GIVEN PROBLEM - Output the material below unchanged, apart from leaving out the pictures.

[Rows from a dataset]
— BEGIN —
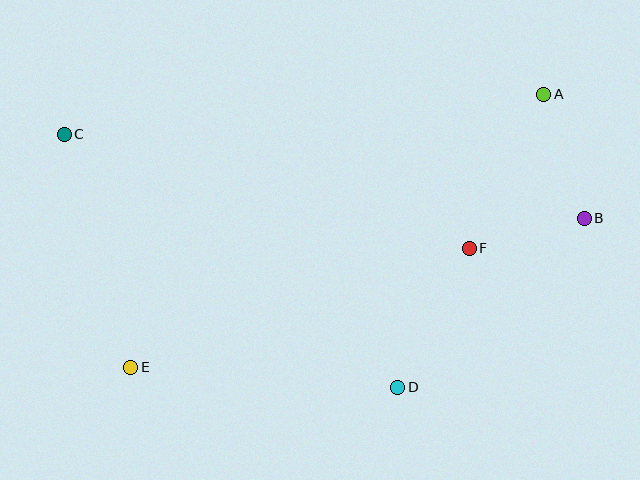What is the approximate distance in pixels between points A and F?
The distance between A and F is approximately 171 pixels.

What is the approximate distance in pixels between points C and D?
The distance between C and D is approximately 419 pixels.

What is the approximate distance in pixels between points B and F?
The distance between B and F is approximately 119 pixels.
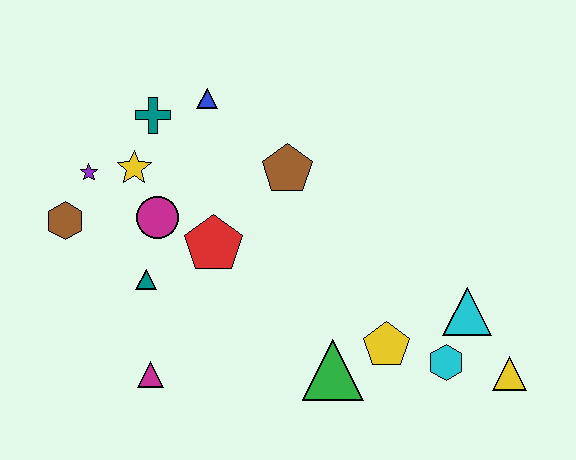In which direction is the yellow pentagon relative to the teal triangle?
The yellow pentagon is to the right of the teal triangle.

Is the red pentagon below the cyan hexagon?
No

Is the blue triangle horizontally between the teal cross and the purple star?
No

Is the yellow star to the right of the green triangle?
No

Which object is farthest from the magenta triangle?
The yellow triangle is farthest from the magenta triangle.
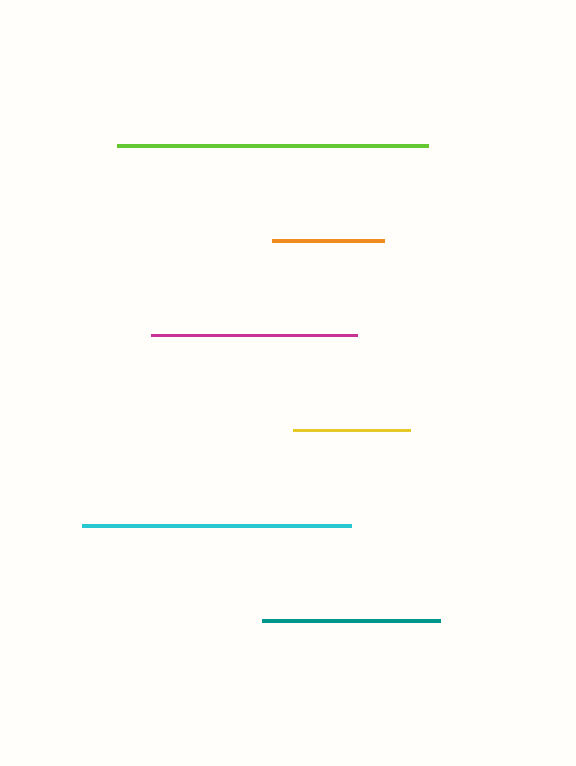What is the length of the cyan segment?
The cyan segment is approximately 269 pixels long.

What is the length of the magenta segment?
The magenta segment is approximately 206 pixels long.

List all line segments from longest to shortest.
From longest to shortest: lime, cyan, magenta, teal, yellow and orange (about equal).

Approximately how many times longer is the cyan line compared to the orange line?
The cyan line is approximately 2.4 times the length of the orange line.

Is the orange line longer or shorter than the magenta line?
The magenta line is longer than the orange line.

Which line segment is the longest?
The lime line is the longest at approximately 311 pixels.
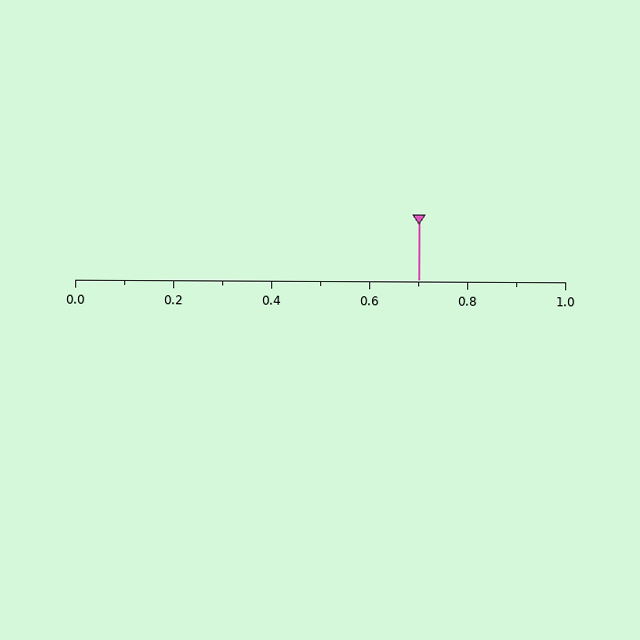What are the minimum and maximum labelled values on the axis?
The axis runs from 0.0 to 1.0.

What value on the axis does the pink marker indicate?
The marker indicates approximately 0.7.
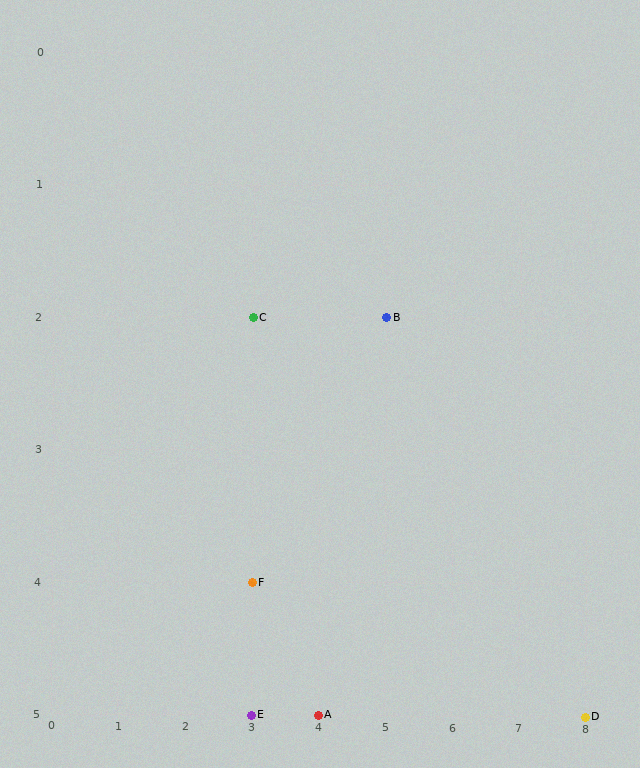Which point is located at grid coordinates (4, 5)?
Point A is at (4, 5).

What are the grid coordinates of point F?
Point F is at grid coordinates (3, 4).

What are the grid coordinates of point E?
Point E is at grid coordinates (3, 5).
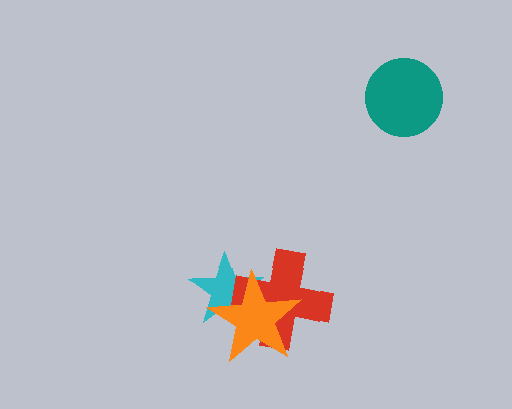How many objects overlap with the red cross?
2 objects overlap with the red cross.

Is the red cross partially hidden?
Yes, it is partially covered by another shape.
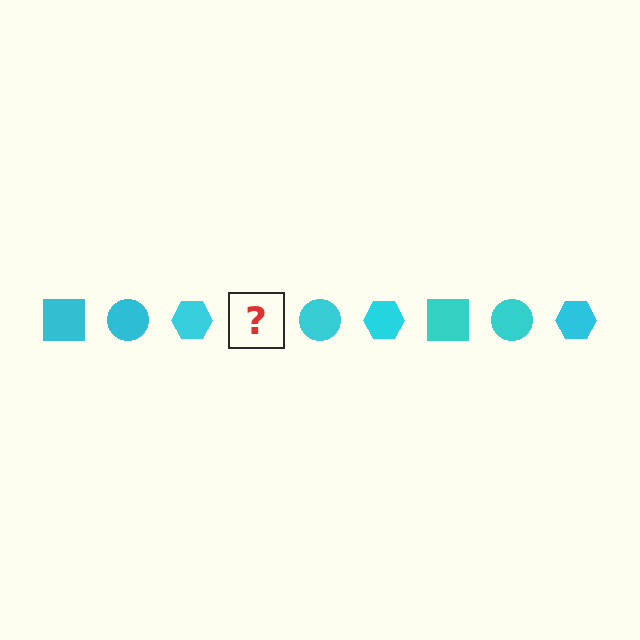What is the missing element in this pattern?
The missing element is a cyan square.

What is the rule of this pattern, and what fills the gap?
The rule is that the pattern cycles through square, circle, hexagon shapes in cyan. The gap should be filled with a cyan square.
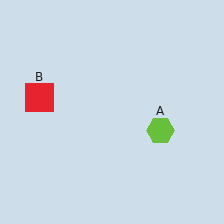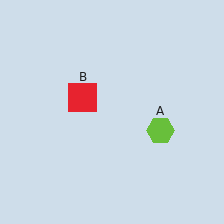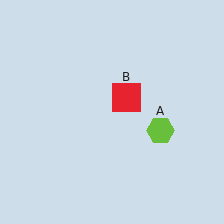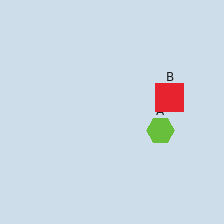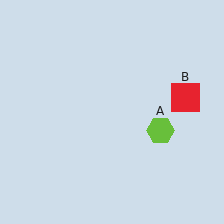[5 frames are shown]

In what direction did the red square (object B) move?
The red square (object B) moved right.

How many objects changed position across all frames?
1 object changed position: red square (object B).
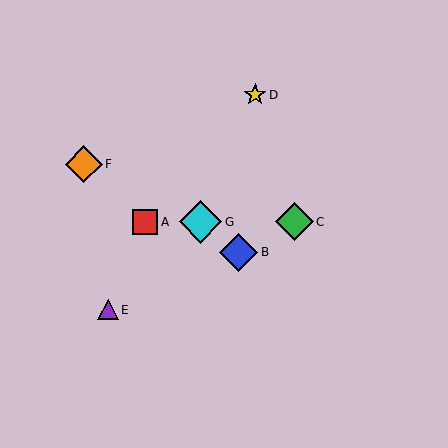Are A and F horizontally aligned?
No, A is at y≈222 and F is at y≈164.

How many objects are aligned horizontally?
3 objects (A, C, G) are aligned horizontally.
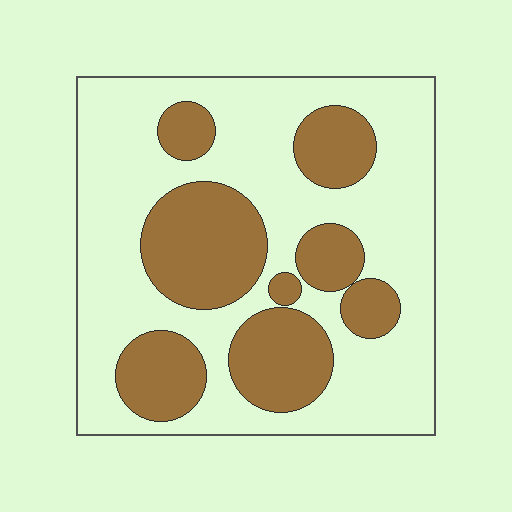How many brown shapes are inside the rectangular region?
8.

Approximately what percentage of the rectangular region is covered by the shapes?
Approximately 35%.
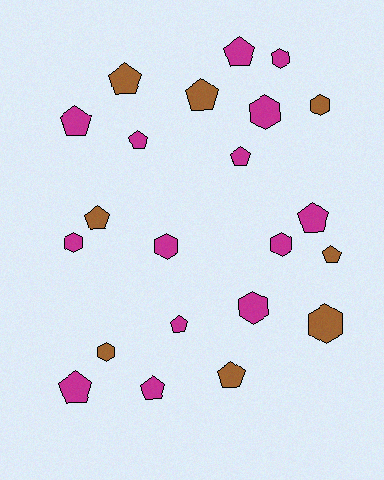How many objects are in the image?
There are 22 objects.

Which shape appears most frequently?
Pentagon, with 13 objects.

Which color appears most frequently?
Magenta, with 14 objects.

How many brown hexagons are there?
There are 3 brown hexagons.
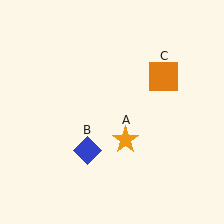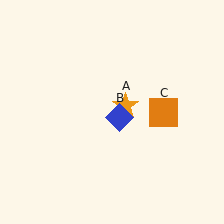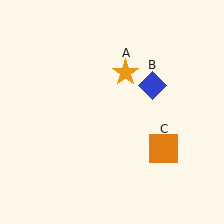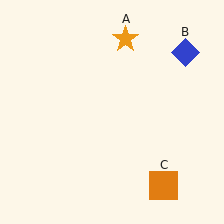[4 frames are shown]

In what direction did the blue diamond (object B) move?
The blue diamond (object B) moved up and to the right.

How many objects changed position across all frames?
3 objects changed position: orange star (object A), blue diamond (object B), orange square (object C).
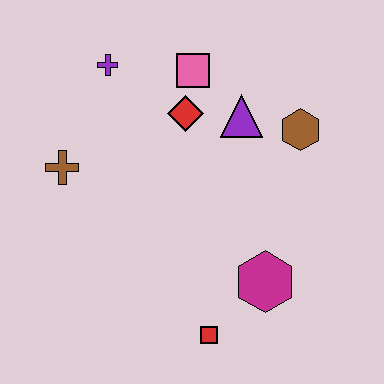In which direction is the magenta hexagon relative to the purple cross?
The magenta hexagon is below the purple cross.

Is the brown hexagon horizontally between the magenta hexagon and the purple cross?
No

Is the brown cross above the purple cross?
No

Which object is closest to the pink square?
The red diamond is closest to the pink square.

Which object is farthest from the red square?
The purple cross is farthest from the red square.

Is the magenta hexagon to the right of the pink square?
Yes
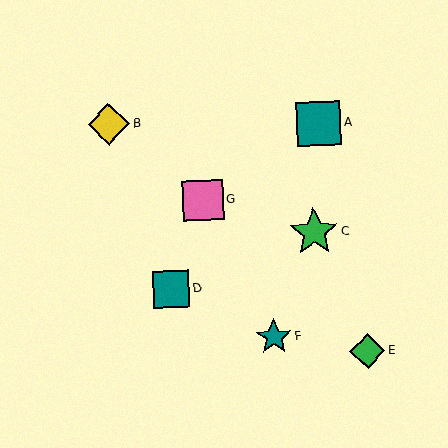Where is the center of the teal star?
The center of the teal star is at (274, 337).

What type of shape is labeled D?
Shape D is a teal square.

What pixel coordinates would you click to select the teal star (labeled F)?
Click at (274, 337) to select the teal star F.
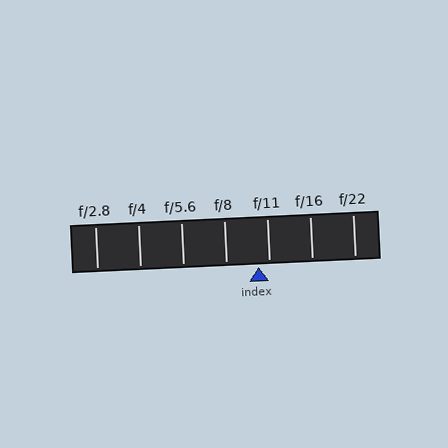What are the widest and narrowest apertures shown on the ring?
The widest aperture shown is f/2.8 and the narrowest is f/22.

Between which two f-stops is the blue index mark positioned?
The index mark is between f/8 and f/11.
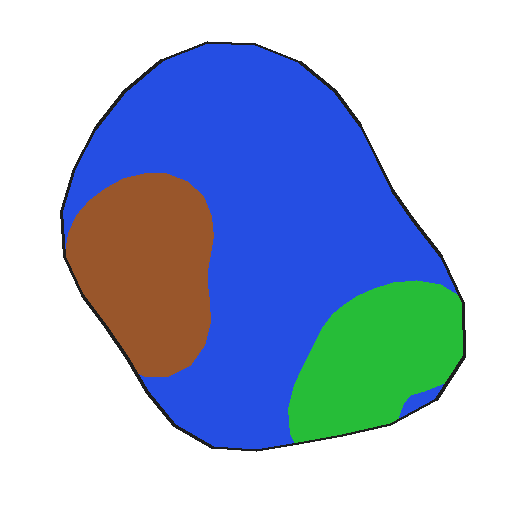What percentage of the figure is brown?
Brown covers 19% of the figure.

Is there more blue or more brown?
Blue.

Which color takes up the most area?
Blue, at roughly 65%.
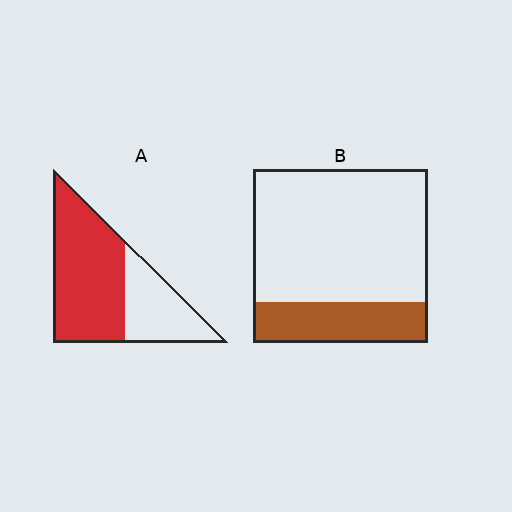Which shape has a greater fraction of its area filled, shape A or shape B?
Shape A.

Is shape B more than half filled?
No.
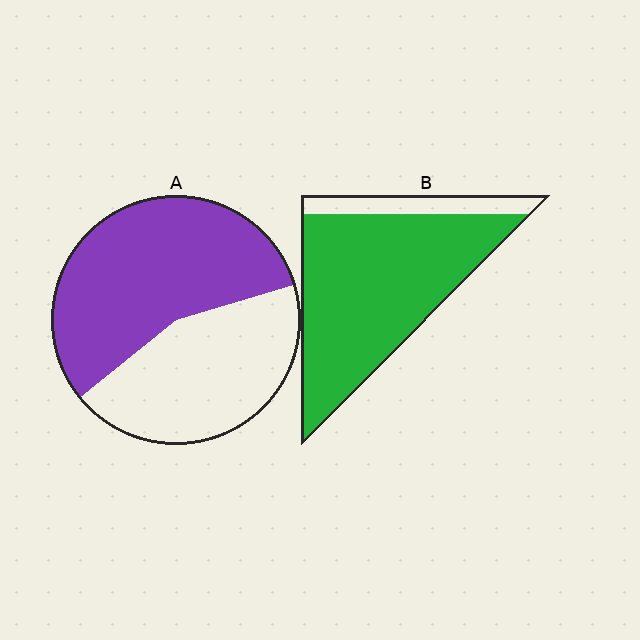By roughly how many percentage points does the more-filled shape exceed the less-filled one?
By roughly 30 percentage points (B over A).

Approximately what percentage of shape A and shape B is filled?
A is approximately 55% and B is approximately 85%.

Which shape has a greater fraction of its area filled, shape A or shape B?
Shape B.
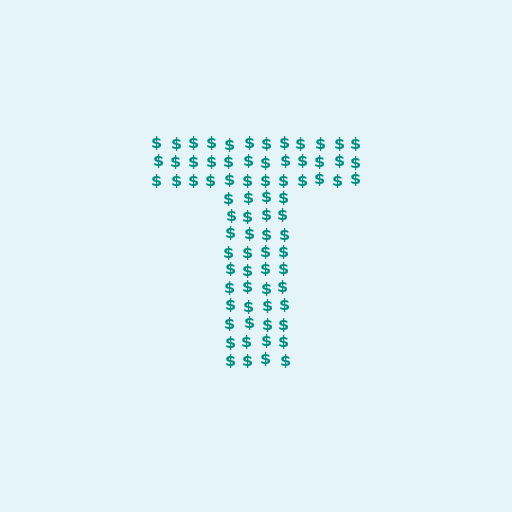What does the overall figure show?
The overall figure shows the letter T.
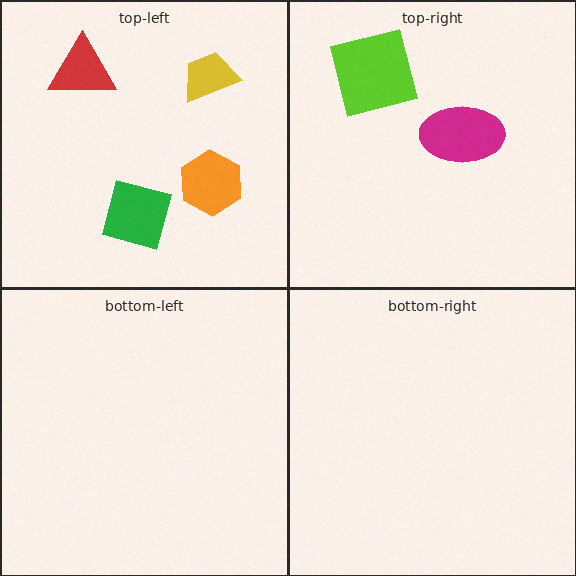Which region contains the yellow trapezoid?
The top-left region.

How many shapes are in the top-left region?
4.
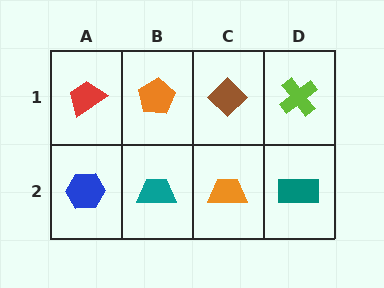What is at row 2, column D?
A teal rectangle.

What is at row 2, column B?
A teal trapezoid.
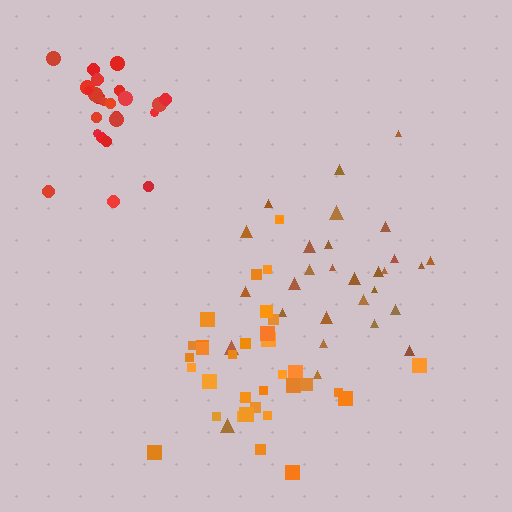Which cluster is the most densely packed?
Red.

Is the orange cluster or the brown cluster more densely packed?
Orange.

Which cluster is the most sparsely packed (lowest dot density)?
Brown.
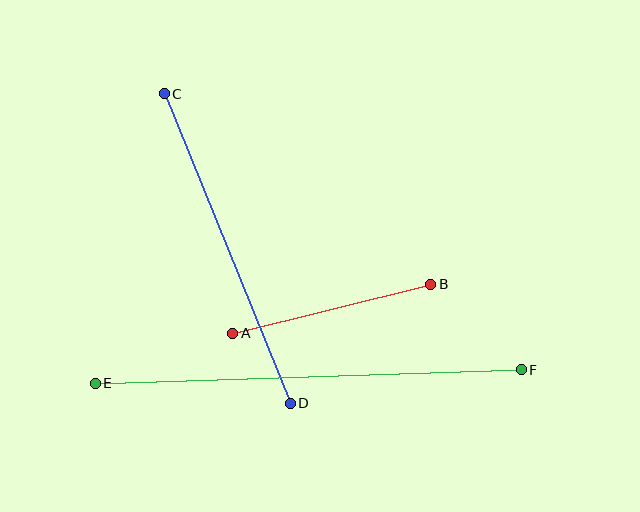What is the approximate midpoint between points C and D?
The midpoint is at approximately (227, 248) pixels.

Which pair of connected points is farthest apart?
Points E and F are farthest apart.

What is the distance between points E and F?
The distance is approximately 426 pixels.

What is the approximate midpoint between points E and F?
The midpoint is at approximately (308, 376) pixels.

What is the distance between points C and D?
The distance is approximately 334 pixels.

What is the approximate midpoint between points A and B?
The midpoint is at approximately (332, 309) pixels.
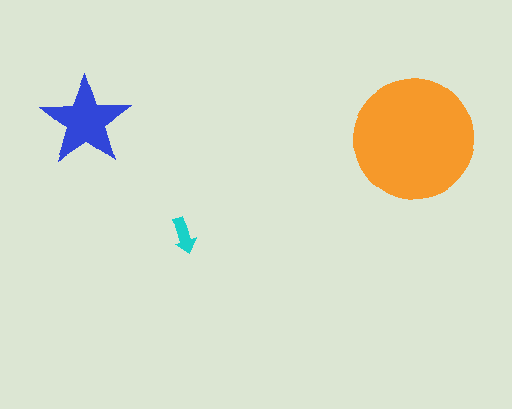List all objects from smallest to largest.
The cyan arrow, the blue star, the orange circle.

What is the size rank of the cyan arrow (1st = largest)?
3rd.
— END —
RESULT OF THE EXERCISE -
What is the approximate distance in pixels between points A and F?
The distance between A and F is approximately 171 pixels.

What is the approximate distance in pixels between points C and D?
The distance between C and D is approximately 419 pixels.

What is the approximate distance in pixels between points B and F?
The distance between B and F is approximately 119 pixels.
In which direction is the yellow pentagon relative to the teal triangle?
The yellow pentagon is to the right of the teal triangle.

Is the red pentagon below the cyan hexagon?
No

Is the blue triangle horizontally between the teal cross and the purple star?
No

Is the yellow star to the right of the green triangle?
No

Which object is farthest from the magenta triangle?
The yellow triangle is farthest from the magenta triangle.
What is the length of the cyan segment?
The cyan segment is approximately 269 pixels long.

What is the length of the magenta segment?
The magenta segment is approximately 206 pixels long.

List all line segments from longest to shortest.
From longest to shortest: lime, cyan, magenta, teal, yellow and orange (about equal).

Approximately how many times longer is the cyan line compared to the orange line?
The cyan line is approximately 2.4 times the length of the orange line.

Is the orange line longer or shorter than the magenta line?
The magenta line is longer than the orange line.

Which line segment is the longest?
The lime line is the longest at approximately 311 pixels.
What are the minimum and maximum labelled values on the axis?
The axis runs from 0.0 to 1.0.

What value on the axis does the pink marker indicate?
The marker indicates approximately 0.7.
Which point is located at grid coordinates (4, 5)?
Point A is at (4, 5).

What are the grid coordinates of point F?
Point F is at grid coordinates (3, 4).

What are the grid coordinates of point E?
Point E is at grid coordinates (3, 5).
How many objects overlap with the red cross?
2 objects overlap with the red cross.

Is the red cross partially hidden?
Yes, it is partially covered by another shape.
What is the missing element in this pattern?
The missing element is a cyan square.

What is the rule of this pattern, and what fills the gap?
The rule is that the pattern cycles through square, circle, hexagon shapes in cyan. The gap should be filled with a cyan square.
[5 frames are shown]

In what direction did the red square (object B) move?
The red square (object B) moved right.

How many objects changed position across all frames?
1 object changed position: red square (object B).
Are A and F horizontally aligned?
No, A is at y≈222 and F is at y≈164.

How many objects are aligned horizontally?
3 objects (A, C, G) are aligned horizontally.
How many brown shapes are inside the rectangular region?
8.

Approximately what percentage of the rectangular region is covered by the shapes?
Approximately 35%.
How many objects are in the image?
There are 22 objects.

Which shape appears most frequently?
Pentagon, with 13 objects.

Which color appears most frequently?
Magenta, with 14 objects.

How many brown hexagons are there?
There are 3 brown hexagons.
[4 frames are shown]

In what direction did the blue diamond (object B) move?
The blue diamond (object B) moved up and to the right.

How many objects changed position across all frames?
3 objects changed position: orange star (object A), blue diamond (object B), orange square (object C).
In which direction is the magenta hexagon relative to the purple cross?
The magenta hexagon is below the purple cross.

Is the brown hexagon horizontally between the magenta hexagon and the purple cross?
No

Is the brown cross above the purple cross?
No

Which object is closest to the pink square?
The red diamond is closest to the pink square.

Which object is farthest from the red square?
The purple cross is farthest from the red square.

Is the magenta hexagon to the right of the pink square?
Yes
Where is the center of the teal star?
The center of the teal star is at (274, 337).

What type of shape is labeled D?
Shape D is a teal square.

What pixel coordinates would you click to select the teal star (labeled F)?
Click at (274, 337) to select the teal star F.
What are the widest and narrowest apertures shown on the ring?
The widest aperture shown is f/2.8 and the narrowest is f/22.

Between which two f-stops is the blue index mark positioned?
The index mark is between f/8 and f/11.
What percentage of the figure is brown?
Brown covers 19% of the figure.

Is there more blue or more brown?
Blue.

Which color takes up the most area?
Blue, at roughly 65%.
Which shape has a greater fraction of its area filled, shape A or shape B?
Shape A.

Is shape B more than half filled?
No.
By roughly how many percentage points does the more-filled shape exceed the less-filled one?
By roughly 30 percentage points (B over A).

Approximately what percentage of shape A and shape B is filled?
A is approximately 55% and B is approximately 85%.

Which shape has a greater fraction of its area filled, shape A or shape B?
Shape B.
What does the overall figure show?
The overall figure shows the letter T.
Which region contains the yellow trapezoid?
The top-left region.

How many shapes are in the top-left region?
4.
What is at row 2, column D?
A teal rectangle.

What is at row 2, column B?
A teal trapezoid.
Which cluster is the most densely packed?
Red.

Is the orange cluster or the brown cluster more densely packed?
Orange.

Which cluster is the most sparsely packed (lowest dot density)?
Brown.
What is the approximate midpoint between points C and D?
The midpoint is at approximately (227, 248) pixels.

Which pair of connected points is farthest apart?
Points E and F are farthest apart.

What is the distance between points E and F?
The distance is approximately 426 pixels.

What is the approximate midpoint between points E and F?
The midpoint is at approximately (308, 376) pixels.

What is the distance between points C and D?
The distance is approximately 334 pixels.

What is the approximate midpoint between points A and B?
The midpoint is at approximately (332, 309) pixels.
List all objects from smallest to largest.
The cyan arrow, the blue star, the orange circle.

What is the size rank of the cyan arrow (1st = largest)?
3rd.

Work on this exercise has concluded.